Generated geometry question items

------------------------------------

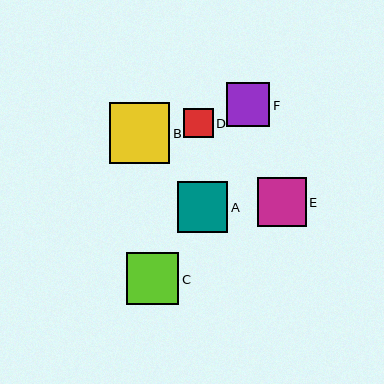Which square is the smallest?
Square D is the smallest with a size of approximately 29 pixels.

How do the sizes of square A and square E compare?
Square A and square E are approximately the same size.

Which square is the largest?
Square B is the largest with a size of approximately 60 pixels.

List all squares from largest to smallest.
From largest to smallest: B, C, A, E, F, D.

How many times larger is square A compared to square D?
Square A is approximately 1.7 times the size of square D.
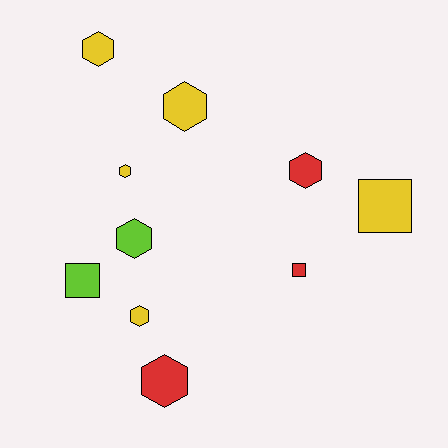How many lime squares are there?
There is 1 lime square.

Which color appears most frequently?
Yellow, with 5 objects.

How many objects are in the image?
There are 10 objects.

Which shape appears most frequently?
Hexagon, with 7 objects.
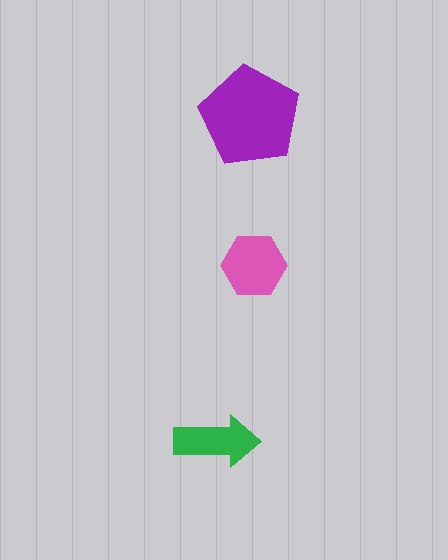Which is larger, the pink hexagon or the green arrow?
The pink hexagon.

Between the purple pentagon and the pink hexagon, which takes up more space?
The purple pentagon.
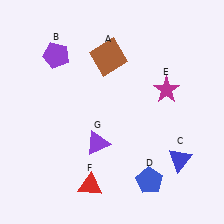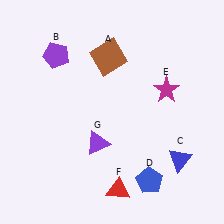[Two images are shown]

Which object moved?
The red triangle (F) moved right.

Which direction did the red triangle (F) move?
The red triangle (F) moved right.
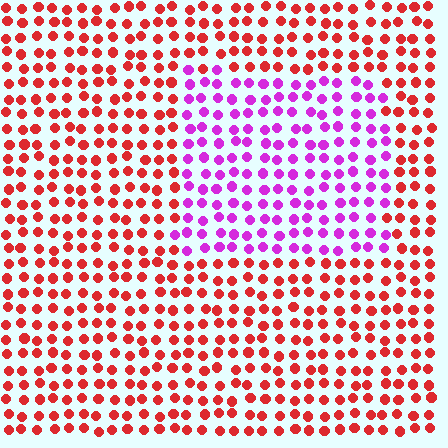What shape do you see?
I see a rectangle.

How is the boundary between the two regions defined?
The boundary is defined purely by a slight shift in hue (about 61 degrees). Spacing, size, and orientation are identical on both sides.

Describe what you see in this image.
The image is filled with small red elements in a uniform arrangement. A rectangle-shaped region is visible where the elements are tinted to a slightly different hue, forming a subtle color boundary.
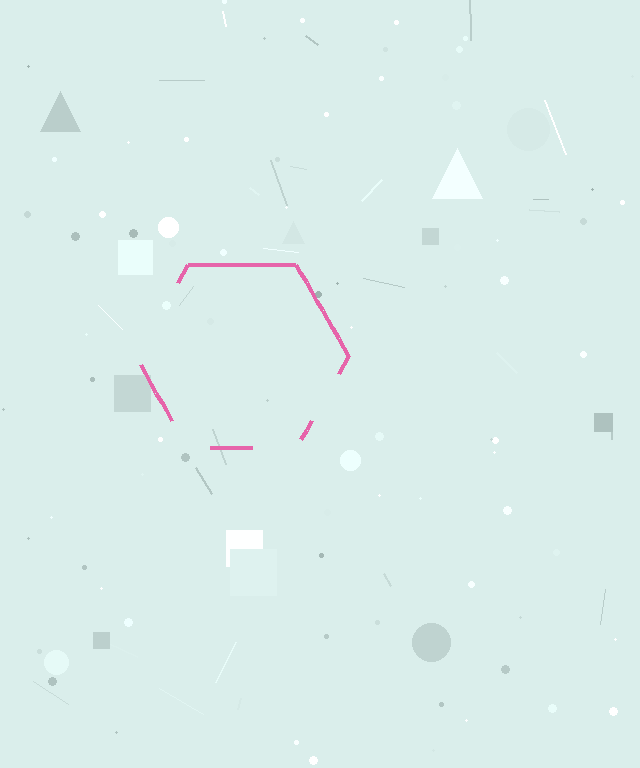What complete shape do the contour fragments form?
The contour fragments form a hexagon.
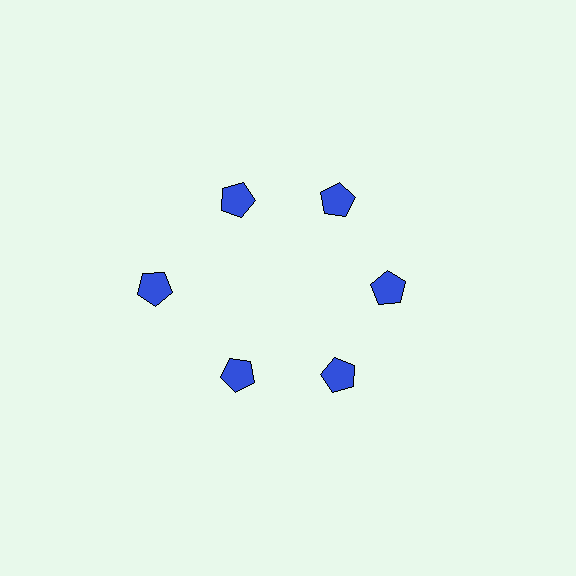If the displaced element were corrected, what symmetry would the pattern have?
It would have 6-fold rotational symmetry — the pattern would map onto itself every 60 degrees.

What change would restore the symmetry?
The symmetry would be restored by moving it inward, back onto the ring so that all 6 pentagons sit at equal angles and equal distance from the center.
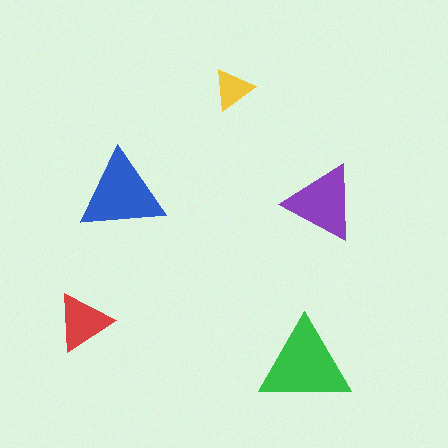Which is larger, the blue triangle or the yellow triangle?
The blue one.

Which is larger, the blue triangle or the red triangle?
The blue one.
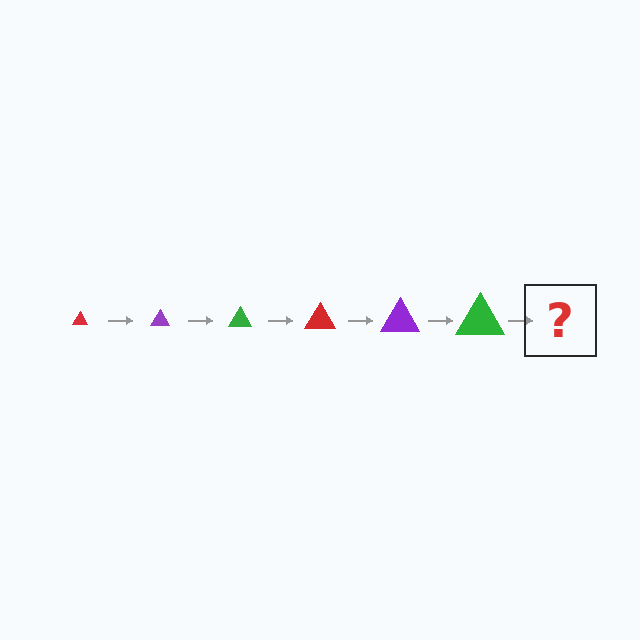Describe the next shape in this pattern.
It should be a red triangle, larger than the previous one.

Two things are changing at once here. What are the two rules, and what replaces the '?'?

------------------------------------

■ TO DO: Restate the data above exactly, stripping out each image.

■ SOLVED PROBLEM:
Which square is the smallest?
Square D is the smallest with a size of approximately 29 pixels.

How do the sizes of square A and square E compare?
Square A and square E are approximately the same size.

Which square is the largest?
Square B is the largest with a size of approximately 60 pixels.

List all squares from largest to smallest.
From largest to smallest: B, C, A, E, F, D.

How many times larger is square A compared to square D?
Square A is approximately 1.7 times the size of square D.
How many lime squares are there?
There is 1 lime square.

Which color appears most frequently?
Yellow, with 5 objects.

How many objects are in the image?
There are 10 objects.

Which shape appears most frequently?
Hexagon, with 7 objects.
Which is larger, the pink hexagon or the green arrow?
The pink hexagon.

Between the purple pentagon and the pink hexagon, which takes up more space?
The purple pentagon.
[Two images are shown]

Which object moved?
The red triangle (F) moved right.

Which direction did the red triangle (F) move?
The red triangle (F) moved right.
What shape do you see?
I see a rectangle.

How is the boundary between the two regions defined?
The boundary is defined purely by a slight shift in hue (about 61 degrees). Spacing, size, and orientation are identical on both sides.

Describe what you see in this image.
The image is filled with small red elements in a uniform arrangement. A rectangle-shaped region is visible where the elements are tinted to a slightly different hue, forming a subtle color boundary.
What complete shape do the contour fragments form?
The contour fragments form a hexagon.
If the displaced element were corrected, what symmetry would the pattern have?
It would have 6-fold rotational symmetry — the pattern would map onto itself every 60 degrees.

What change would restore the symmetry?
The symmetry would be restored by moving it inward, back onto the ring so that all 6 pentagons sit at equal angles and equal distance from the center.
Which is larger, the blue triangle or the yellow triangle?
The blue one.

Which is larger, the blue triangle or the red triangle?
The blue one.
Describe the next shape in this pattern.
It should be a red triangle, larger than the previous one.

Two things are changing at once here. What are the two rules, and what replaces the '?'?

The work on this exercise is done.